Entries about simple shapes
§ §

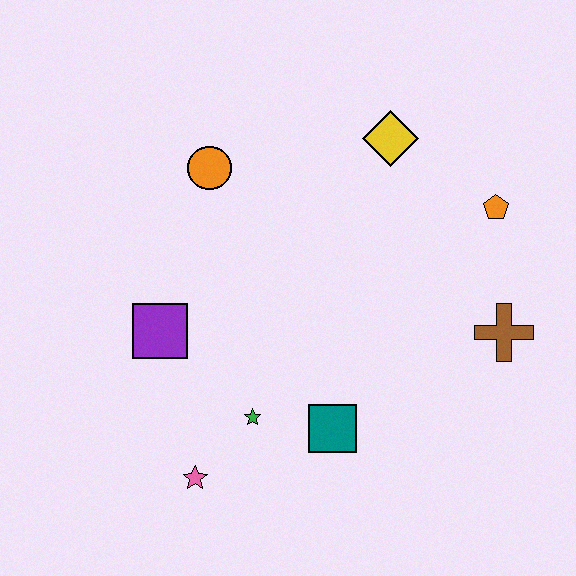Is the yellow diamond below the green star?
No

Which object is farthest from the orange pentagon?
The pink star is farthest from the orange pentagon.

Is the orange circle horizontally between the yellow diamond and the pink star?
Yes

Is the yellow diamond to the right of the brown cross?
No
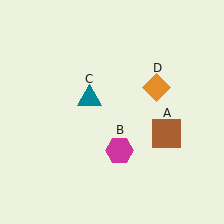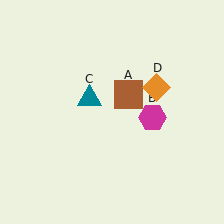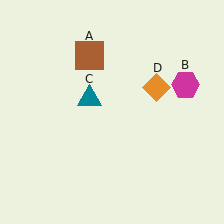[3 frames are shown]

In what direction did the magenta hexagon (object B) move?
The magenta hexagon (object B) moved up and to the right.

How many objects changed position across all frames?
2 objects changed position: brown square (object A), magenta hexagon (object B).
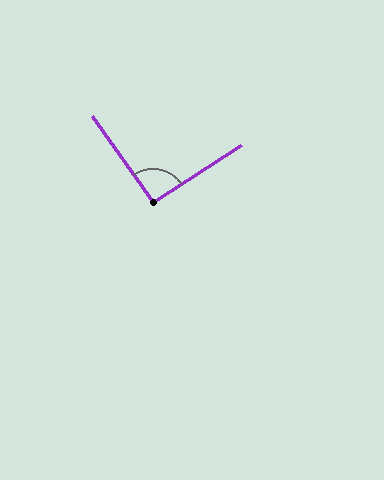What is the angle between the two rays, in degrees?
Approximately 92 degrees.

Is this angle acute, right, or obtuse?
It is obtuse, close to a right angle.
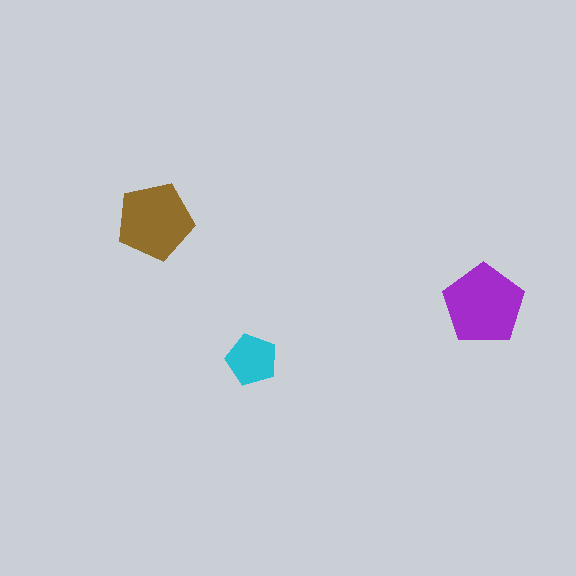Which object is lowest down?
The cyan pentagon is bottommost.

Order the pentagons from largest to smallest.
the purple one, the brown one, the cyan one.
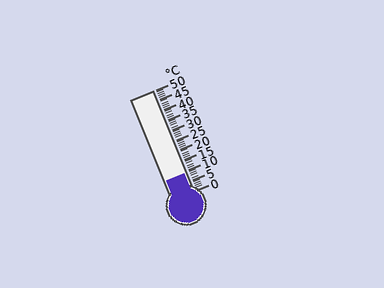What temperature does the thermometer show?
The thermometer shows approximately 9°C.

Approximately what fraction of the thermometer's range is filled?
The thermometer is filled to approximately 20% of its range.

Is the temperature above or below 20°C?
The temperature is below 20°C.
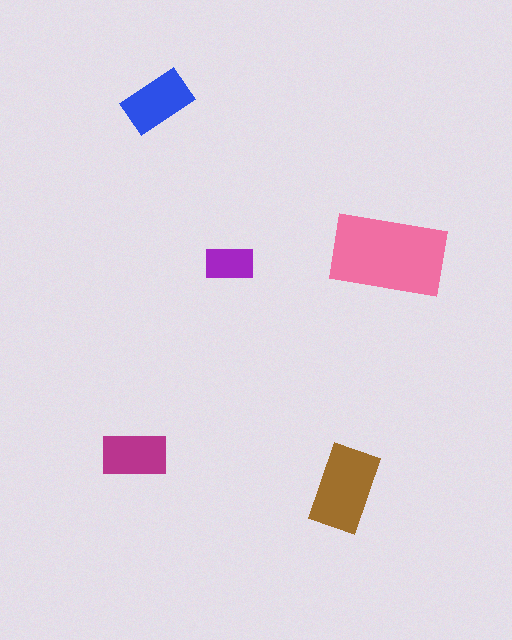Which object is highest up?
The blue rectangle is topmost.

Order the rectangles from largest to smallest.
the pink one, the brown one, the blue one, the magenta one, the purple one.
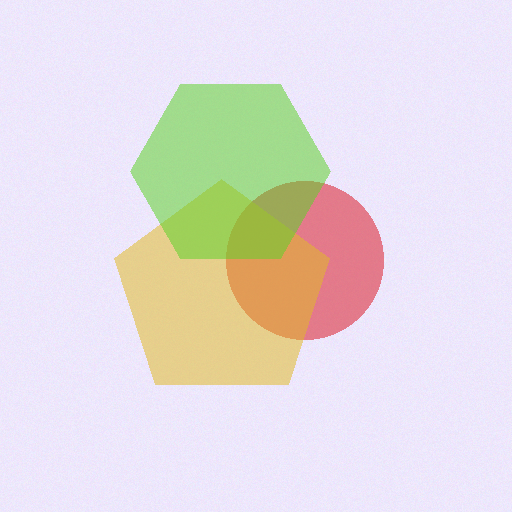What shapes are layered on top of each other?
The layered shapes are: a red circle, a yellow pentagon, a lime hexagon.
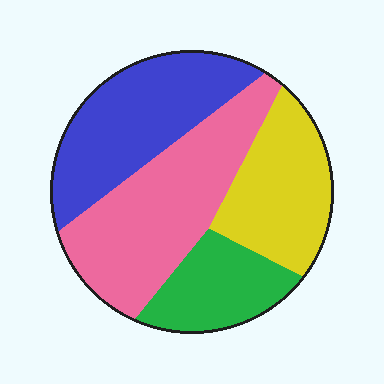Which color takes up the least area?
Green, at roughly 15%.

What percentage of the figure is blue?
Blue covers roughly 30% of the figure.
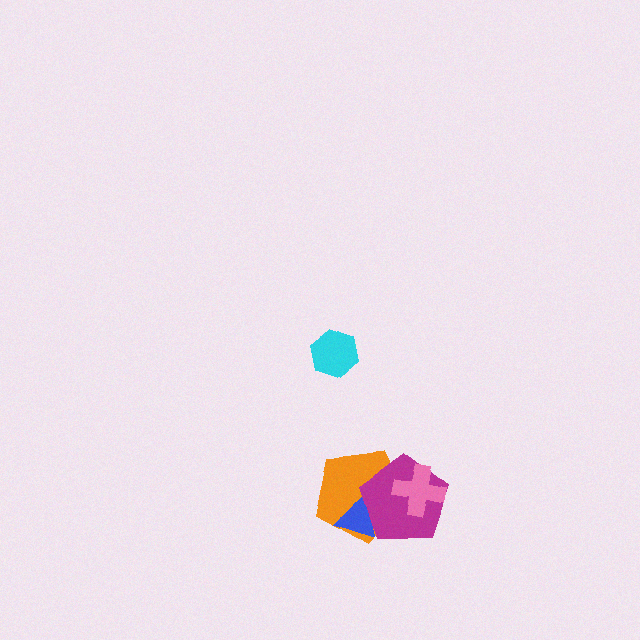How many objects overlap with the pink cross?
2 objects overlap with the pink cross.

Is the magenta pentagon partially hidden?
Yes, it is partially covered by another shape.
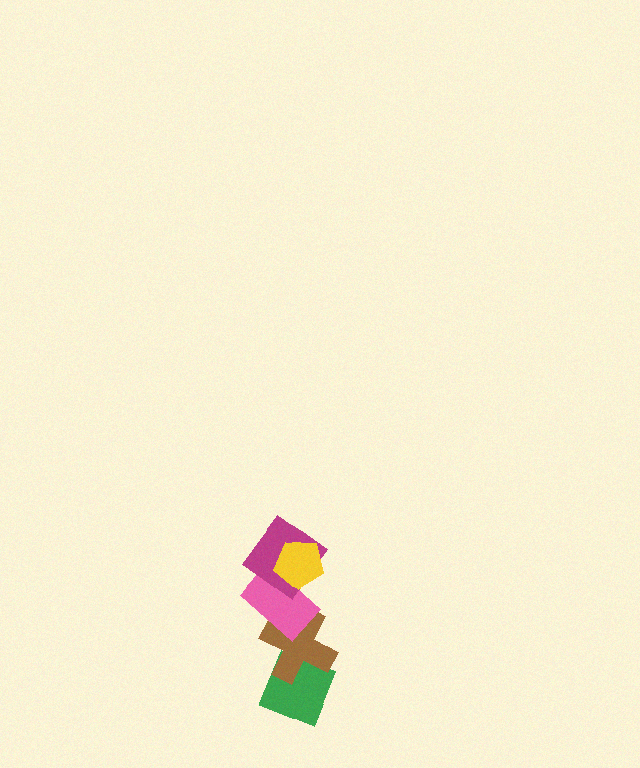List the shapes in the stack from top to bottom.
From top to bottom: the yellow pentagon, the magenta diamond, the pink rectangle, the brown cross, the green diamond.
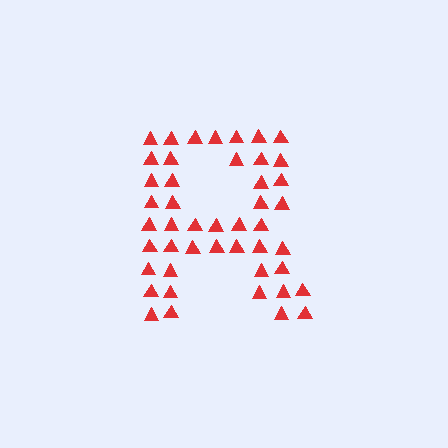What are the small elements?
The small elements are triangles.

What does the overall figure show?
The overall figure shows the letter R.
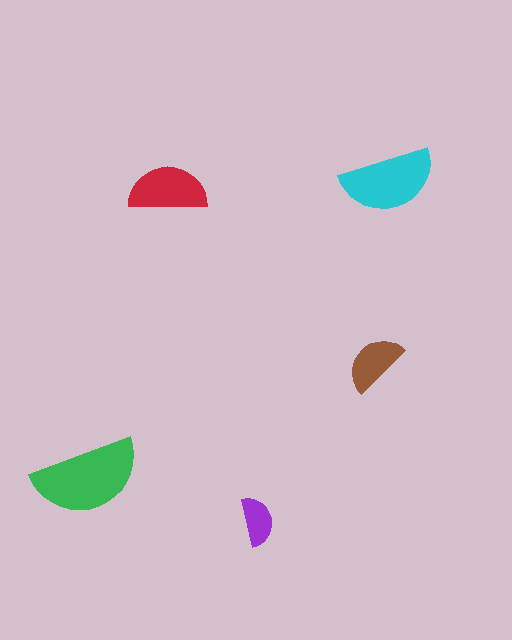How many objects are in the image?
There are 5 objects in the image.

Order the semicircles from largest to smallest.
the green one, the cyan one, the red one, the brown one, the purple one.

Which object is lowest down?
The purple semicircle is bottommost.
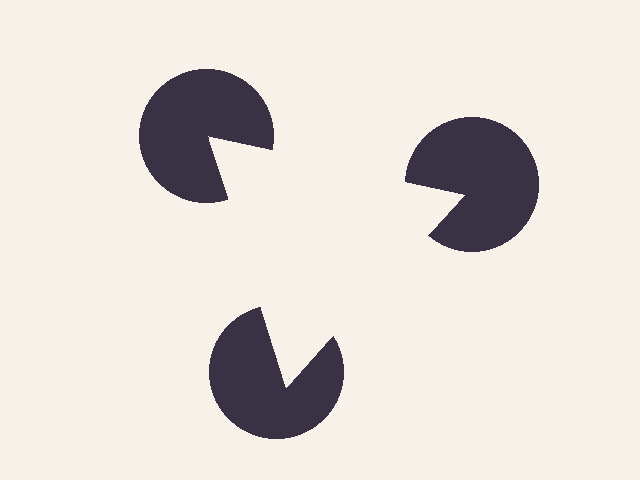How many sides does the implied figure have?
3 sides.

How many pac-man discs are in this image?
There are 3 — one at each vertex of the illusory triangle.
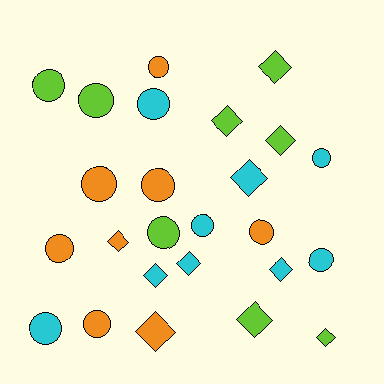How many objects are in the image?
There are 25 objects.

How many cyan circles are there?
There are 5 cyan circles.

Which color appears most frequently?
Cyan, with 9 objects.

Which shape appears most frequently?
Circle, with 14 objects.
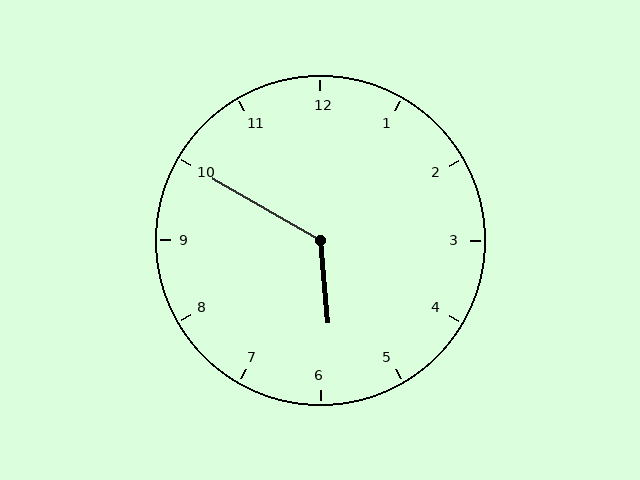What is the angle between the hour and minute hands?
Approximately 125 degrees.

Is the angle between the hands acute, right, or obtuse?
It is obtuse.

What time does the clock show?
5:50.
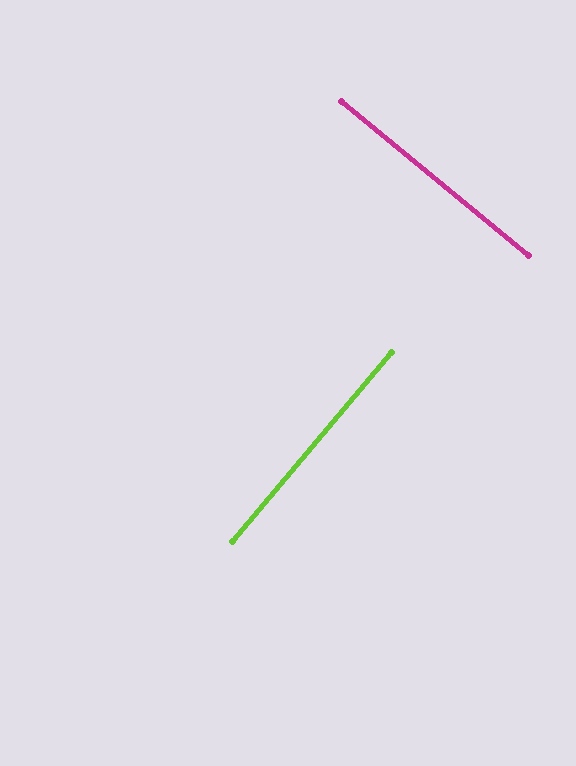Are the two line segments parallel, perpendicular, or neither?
Perpendicular — they meet at approximately 89°.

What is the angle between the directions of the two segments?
Approximately 89 degrees.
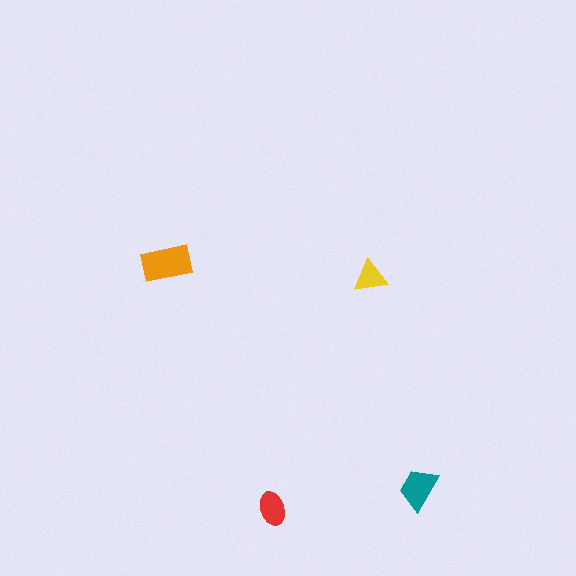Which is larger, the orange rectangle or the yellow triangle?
The orange rectangle.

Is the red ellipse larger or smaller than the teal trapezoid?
Smaller.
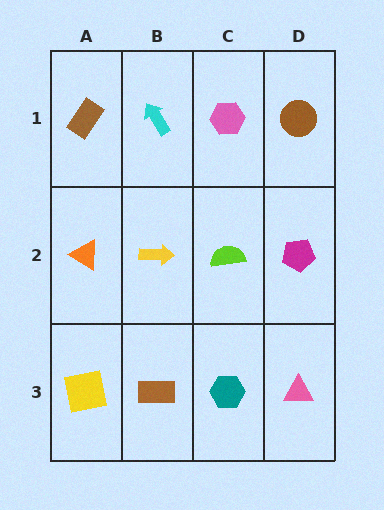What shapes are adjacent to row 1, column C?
A lime semicircle (row 2, column C), a cyan arrow (row 1, column B), a brown circle (row 1, column D).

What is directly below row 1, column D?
A magenta pentagon.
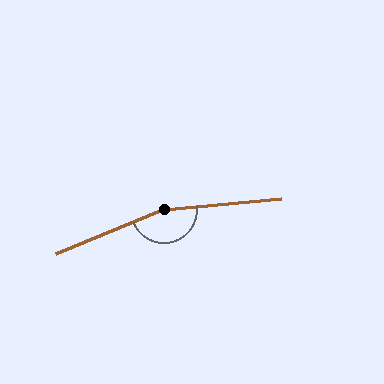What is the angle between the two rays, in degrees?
Approximately 163 degrees.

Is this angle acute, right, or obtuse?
It is obtuse.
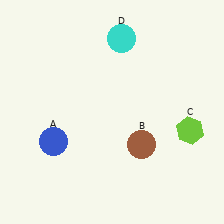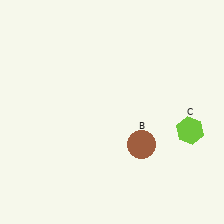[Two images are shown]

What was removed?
The blue circle (A), the cyan circle (D) were removed in Image 2.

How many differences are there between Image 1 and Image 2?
There are 2 differences between the two images.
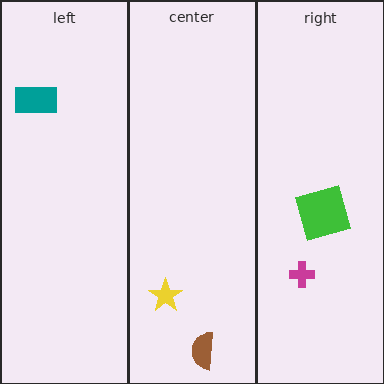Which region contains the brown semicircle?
The center region.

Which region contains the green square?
The right region.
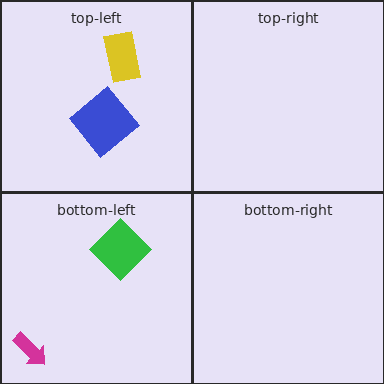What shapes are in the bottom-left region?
The green diamond, the magenta arrow.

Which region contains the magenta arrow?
The bottom-left region.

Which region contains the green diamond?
The bottom-left region.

§ §

▶ [Given instruction]: Print the whole listing above once more, word for word, without its pictures.

▶ [Output for this exercise]:
Is the yellow diamond below the green star?
No

Which object is farthest from the orange pentagon?
The pink star is farthest from the orange pentagon.

Is the orange circle horizontally between the yellow diamond and the pink star?
Yes

Is the yellow diamond to the right of the brown cross?
No
[3 frames are shown]

In what direction did the magenta hexagon (object B) move?
The magenta hexagon (object B) moved up and to the right.

How many objects changed position across all frames?
2 objects changed position: brown square (object A), magenta hexagon (object B).
What is the angle between the two rays, in degrees?
Approximately 92 degrees.

Is this angle acute, right, or obtuse?
It is obtuse, close to a right angle.
Which object is lowest down?
The cyan pentagon is bottommost.

Order the pentagons from largest to smallest.
the purple one, the brown one, the cyan one.
What temperature does the thermometer show?
The thermometer shows approximately 9°C.

Approximately what fraction of the thermometer's range is filled?
The thermometer is filled to approximately 20% of its range.

Is the temperature above or below 20°C?
The temperature is below 20°C.
Which object is highest up?
The blue rectangle is topmost.

Order the rectangles from largest to smallest.
the pink one, the brown one, the blue one, the magenta one, the purple one.
What shapes are layered on top of each other?
The layered shapes are: a red circle, a yellow pentagon, a lime hexagon.
Which color takes up the least area?
Green, at roughly 15%.

What percentage of the figure is blue?
Blue covers roughly 30% of the figure.
How many objects overlap with the pink cross?
2 objects overlap with the pink cross.

Is the magenta pentagon partially hidden?
Yes, it is partially covered by another shape.
List the shapes in the stack from top to bottom.
From top to bottom: the yellow pentagon, the magenta diamond, the pink rectangle, the brown cross, the green diamond.
What are the small elements?
The small elements are triangles.

What does the overall figure show?
The overall figure shows the letter R.
How many objects are in the image?
There are 5 objects in the image.

Order the semicircles from largest to smallest.
the green one, the cyan one, the red one, the brown one, the purple one.

Which object is lowest down?
The purple semicircle is bottommost.
How many sides does the implied figure have?
3 sides.

How many pac-man discs are in this image?
There are 3 — one at each vertex of the illusory triangle.
How many objects are in the image?
There are 25 objects.

How many cyan circles are there?
There are 5 cyan circles.

Which color appears most frequently?
Cyan, with 9 objects.

Which shape appears most frequently?
Circle, with 14 objects.
What is the angle between the hour and minute hands?
Approximately 125 degrees.

Is the angle between the hands acute, right, or obtuse?
It is obtuse.

What time does the clock show?
5:50.
Are the two line segments parallel, perpendicular, or neither?
Perpendicular — they meet at approximately 89°.

What is the angle between the directions of the two segments?
Approximately 89 degrees.
Which is larger, the orange rectangle or the yellow triangle?
The orange rectangle.

Is the red ellipse larger or smaller than the teal trapezoid?
Smaller.
What shapes are adjacent to row 1, column C?
A lime semicircle (row 2, column C), a cyan arrow (row 1, column B), a brown circle (row 1, column D).

What is directly below row 1, column D?
A magenta pentagon.
What is the angle between the two rays, in degrees?
Approximately 163 degrees.

Is this angle acute, right, or obtuse?
It is obtuse.
[Two images are shown]

What was removed?
The blue circle (A), the cyan circle (D) were removed in Image 2.

How many differences are there between Image 1 and Image 2?
There are 2 differences between the two images.
Which region contains the brown semicircle?
The center region.

Which region contains the green square?
The right region.
What shapes are in the bottom-left region?
The green diamond, the magenta arrow.

Which region contains the magenta arrow?
The bottom-left region.

Which region contains the green diamond?
The bottom-left region.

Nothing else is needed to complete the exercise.